Output the line containing "What shape do" and each line after it through the end of the data, exactly as written, with pictures left out.
━━ Listing
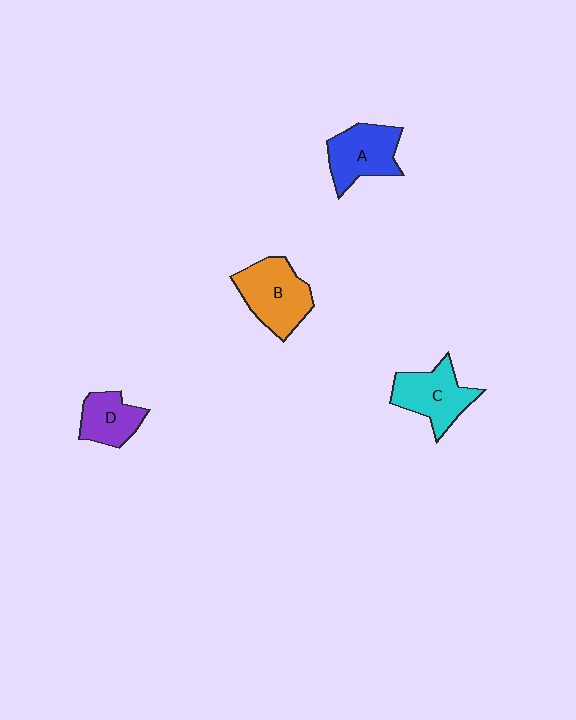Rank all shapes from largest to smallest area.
From largest to smallest: B (orange), C (cyan), A (blue), D (purple).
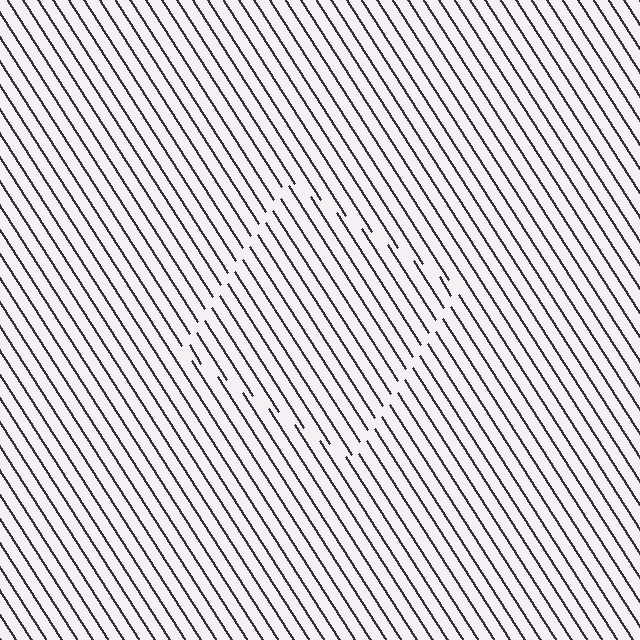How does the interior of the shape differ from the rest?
The interior of the shape contains the same grating, shifted by half a period — the contour is defined by the phase discontinuity where line-ends from the inner and outer gratings abut.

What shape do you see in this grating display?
An illusory square. The interior of the shape contains the same grating, shifted by half a period — the contour is defined by the phase discontinuity where line-ends from the inner and outer gratings abut.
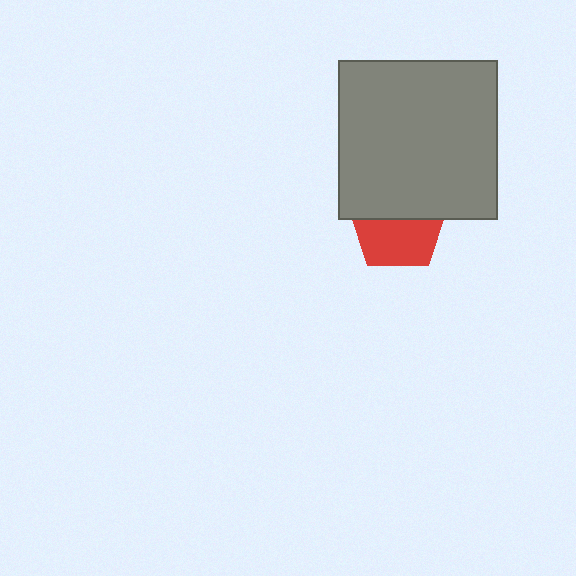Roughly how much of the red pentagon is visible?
━━━━
* [Result of the exercise]:
What shape do you see in this grating display?
An illusory square. The interior of the shape contains the same grating, shifted by half a period — the contour is defined by the phase discontinuity where line-ends from the inner and outer gratings abut.
Roughly how much of the red pentagon is visible?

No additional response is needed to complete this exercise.